━━━━━ Exercise material ━━━━━

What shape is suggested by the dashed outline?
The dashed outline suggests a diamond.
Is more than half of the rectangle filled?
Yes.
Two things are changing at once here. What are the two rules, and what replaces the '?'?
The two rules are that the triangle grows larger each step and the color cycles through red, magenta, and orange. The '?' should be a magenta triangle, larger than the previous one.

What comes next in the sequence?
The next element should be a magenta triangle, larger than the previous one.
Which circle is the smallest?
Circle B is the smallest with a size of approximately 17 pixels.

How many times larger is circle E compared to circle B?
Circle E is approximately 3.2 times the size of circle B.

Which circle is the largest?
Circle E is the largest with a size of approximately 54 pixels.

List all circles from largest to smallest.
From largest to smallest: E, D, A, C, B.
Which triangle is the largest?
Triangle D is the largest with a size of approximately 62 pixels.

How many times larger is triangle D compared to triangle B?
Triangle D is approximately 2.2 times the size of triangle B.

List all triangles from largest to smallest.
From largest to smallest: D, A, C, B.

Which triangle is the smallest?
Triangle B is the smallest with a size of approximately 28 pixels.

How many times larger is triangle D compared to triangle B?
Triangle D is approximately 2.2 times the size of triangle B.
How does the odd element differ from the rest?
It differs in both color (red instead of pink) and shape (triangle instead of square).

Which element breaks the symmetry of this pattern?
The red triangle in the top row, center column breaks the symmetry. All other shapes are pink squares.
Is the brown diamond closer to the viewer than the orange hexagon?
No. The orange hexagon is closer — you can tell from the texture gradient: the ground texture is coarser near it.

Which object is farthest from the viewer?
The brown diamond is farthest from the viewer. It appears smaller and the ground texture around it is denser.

━━━━━
━━━━━ Exercise material ━━━━━

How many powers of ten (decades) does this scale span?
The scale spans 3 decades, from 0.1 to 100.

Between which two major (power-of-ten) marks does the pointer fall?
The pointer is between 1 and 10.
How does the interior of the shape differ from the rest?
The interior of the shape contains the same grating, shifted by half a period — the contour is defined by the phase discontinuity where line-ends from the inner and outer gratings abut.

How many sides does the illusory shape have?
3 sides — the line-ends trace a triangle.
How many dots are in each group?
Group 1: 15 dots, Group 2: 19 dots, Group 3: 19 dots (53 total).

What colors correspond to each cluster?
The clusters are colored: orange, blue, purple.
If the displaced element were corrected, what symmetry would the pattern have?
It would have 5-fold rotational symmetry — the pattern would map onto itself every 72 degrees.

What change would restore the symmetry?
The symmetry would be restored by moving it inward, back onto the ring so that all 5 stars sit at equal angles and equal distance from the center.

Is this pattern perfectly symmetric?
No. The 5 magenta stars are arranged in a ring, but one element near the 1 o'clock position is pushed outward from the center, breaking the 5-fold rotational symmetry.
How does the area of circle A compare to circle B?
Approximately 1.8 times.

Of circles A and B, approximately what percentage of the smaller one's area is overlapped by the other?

━━━━━
━━━━━ Exercise material ━━━━━

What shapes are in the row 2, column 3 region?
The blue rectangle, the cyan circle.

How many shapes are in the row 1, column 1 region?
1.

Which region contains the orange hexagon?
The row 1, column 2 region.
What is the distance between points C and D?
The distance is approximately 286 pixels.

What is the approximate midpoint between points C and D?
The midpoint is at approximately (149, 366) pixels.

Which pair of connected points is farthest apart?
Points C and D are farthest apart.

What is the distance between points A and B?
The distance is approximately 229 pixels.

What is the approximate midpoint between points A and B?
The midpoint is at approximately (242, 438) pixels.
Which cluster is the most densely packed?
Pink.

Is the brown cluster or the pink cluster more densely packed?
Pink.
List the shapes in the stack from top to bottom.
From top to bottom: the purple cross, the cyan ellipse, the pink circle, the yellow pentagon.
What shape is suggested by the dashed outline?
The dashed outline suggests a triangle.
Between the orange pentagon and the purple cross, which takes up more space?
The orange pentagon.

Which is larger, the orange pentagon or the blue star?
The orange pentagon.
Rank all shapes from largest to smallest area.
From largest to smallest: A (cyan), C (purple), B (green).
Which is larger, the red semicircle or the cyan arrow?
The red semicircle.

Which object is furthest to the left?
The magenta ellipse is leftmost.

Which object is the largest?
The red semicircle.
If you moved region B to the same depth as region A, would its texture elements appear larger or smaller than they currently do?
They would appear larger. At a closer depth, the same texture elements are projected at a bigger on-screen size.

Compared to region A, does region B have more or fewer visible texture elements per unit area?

━━━━━

__Your task__. Repeat exactly the lines from the one containing "Which is larger, the red" to the one containing "Compared to region", both lines included, and nothing else.

__Result of the task__.
Which is larger, the red semicircle or the cyan arrow?
The red semicircle.

Which object is furthest to the left?
The magenta ellipse is leftmost.

Which object is the largest?
The red semicircle.
If you moved region B to the same depth as region A, would its texture elements appear larger or smaller than they currently do?
They would appear larger. At a closer depth, the same texture elements are projected at a bigger on-screen size.

Compared to region A, does region B have more or fewer visible texture elements per unit area?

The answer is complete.